EXERCISE BRIEF :: Copy all the data exactly, except the pictures.

SUPPLIED ENTRIES ::
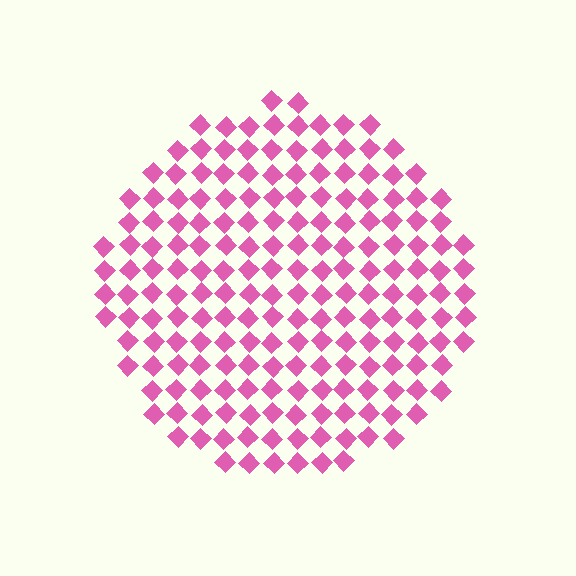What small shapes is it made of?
It is made of small diamonds.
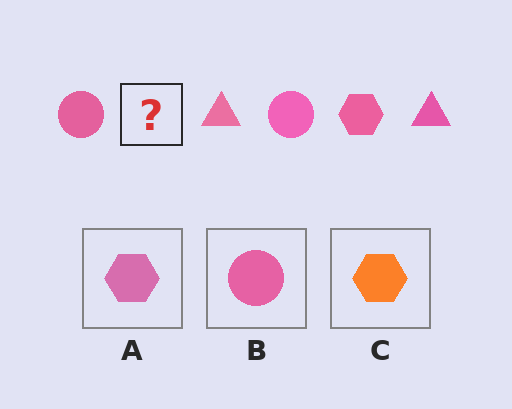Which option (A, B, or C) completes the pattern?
A.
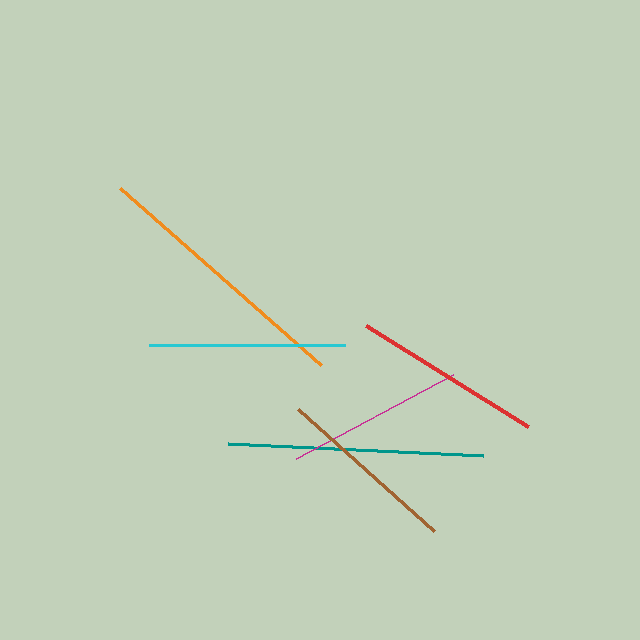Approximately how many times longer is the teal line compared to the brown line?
The teal line is approximately 1.4 times the length of the brown line.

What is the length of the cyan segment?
The cyan segment is approximately 197 pixels long.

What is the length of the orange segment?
The orange segment is approximately 268 pixels long.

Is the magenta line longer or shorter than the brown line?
The brown and magenta lines are approximately the same length (about 182 and 178 pixels).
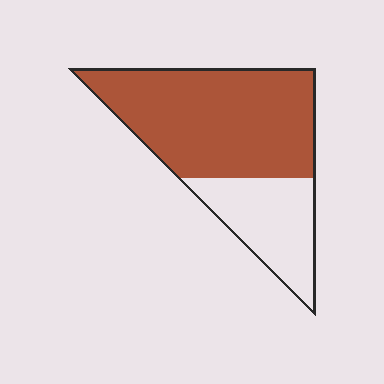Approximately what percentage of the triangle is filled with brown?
Approximately 70%.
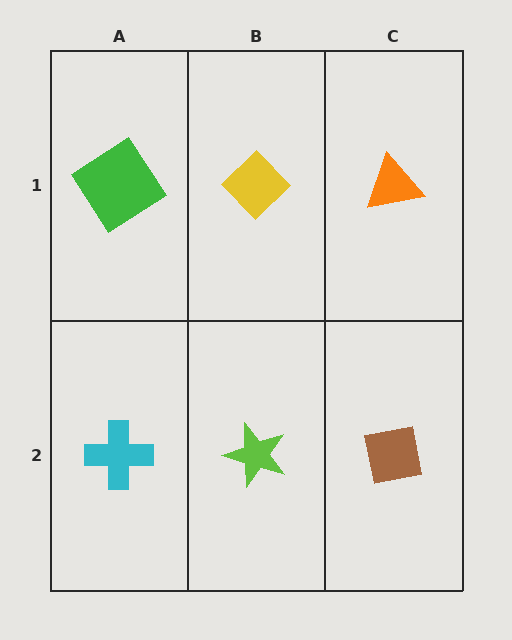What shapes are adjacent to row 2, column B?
A yellow diamond (row 1, column B), a cyan cross (row 2, column A), a brown square (row 2, column C).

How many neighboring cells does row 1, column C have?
2.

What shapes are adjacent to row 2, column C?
An orange triangle (row 1, column C), a lime star (row 2, column B).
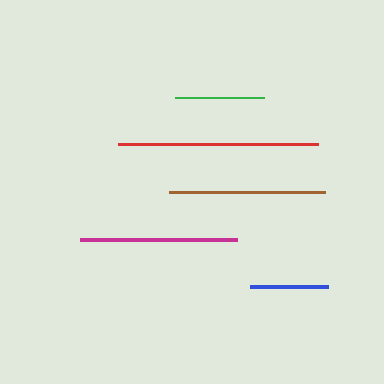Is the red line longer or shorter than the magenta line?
The red line is longer than the magenta line.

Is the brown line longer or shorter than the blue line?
The brown line is longer than the blue line.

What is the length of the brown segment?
The brown segment is approximately 156 pixels long.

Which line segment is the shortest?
The blue line is the shortest at approximately 78 pixels.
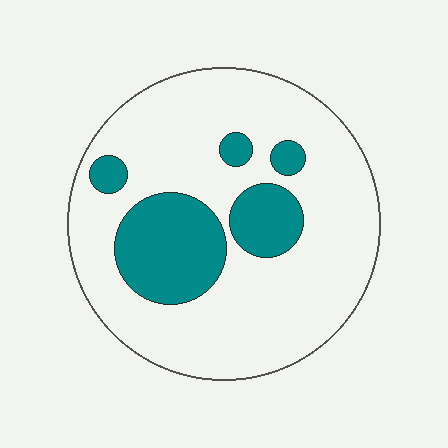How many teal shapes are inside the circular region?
5.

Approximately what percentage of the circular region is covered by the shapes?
Approximately 25%.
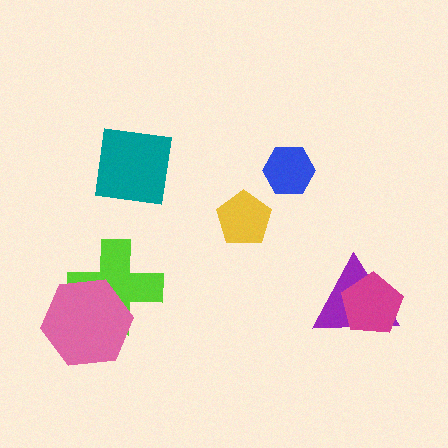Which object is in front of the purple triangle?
The magenta pentagon is in front of the purple triangle.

EXERCISE OUTPUT ::
What small shapes is it made of?
It is made of small diamonds.
Which option (A, B, or C) completes the pattern?
A.
Approximately how many times longer is the teal line compared to the brown line?
The teal line is approximately 1.4 times the length of the brown line.

What is the length of the cyan segment?
The cyan segment is approximately 197 pixels long.

What is the length of the orange segment?
The orange segment is approximately 268 pixels long.

Is the magenta line longer or shorter than the brown line?
The brown and magenta lines are approximately the same length (about 182 and 178 pixels).
Approximately what percentage of the triangle is filled with brown?
Approximately 70%.
What shapes are adjacent to row 2, column B?
A yellow diamond (row 1, column B), a cyan cross (row 2, column A), a brown square (row 2, column C).

How many neighboring cells does row 1, column C have?
2.

What shapes are adjacent to row 2, column C?
An orange triangle (row 1, column C), a lime star (row 2, column B).
Is the red line longer or shorter than the magenta line?
The red line is longer than the magenta line.

Is the brown line longer or shorter than the blue line?
The brown line is longer than the blue line.

What is the length of the brown segment?
The brown segment is approximately 156 pixels long.

Which line segment is the shortest?
The blue line is the shortest at approximately 78 pixels.
How many teal shapes are inside the circular region?
5.

Approximately what percentage of the circular region is covered by the shapes?
Approximately 25%.
Which object is in front of the purple triangle?
The magenta pentagon is in front of the purple triangle.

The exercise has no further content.